[Shape perception records]
<<<<
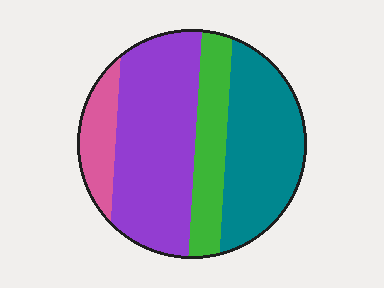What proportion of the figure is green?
Green covers roughly 15% of the figure.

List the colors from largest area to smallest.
From largest to smallest: purple, teal, green, pink.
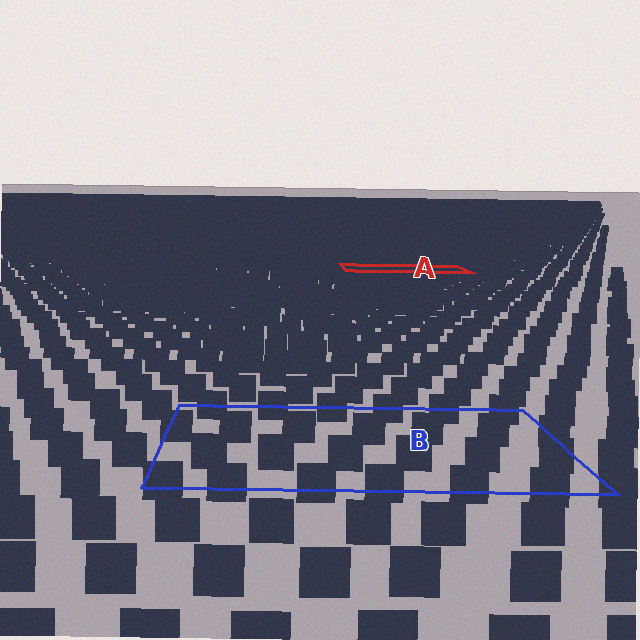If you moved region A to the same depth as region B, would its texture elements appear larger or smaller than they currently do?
>>>>
• GIVEN EXERCISE
Without the pictures, retype the whole of the material above exactly.

• OUTPUT FOR THIS TASK
What proportion of the figure is green?
Green covers roughly 15% of the figure.

List the colors from largest area to smallest.
From largest to smallest: purple, teal, green, pink.
If you moved region A to the same depth as region B, would its texture elements appear larger or smaller than they currently do?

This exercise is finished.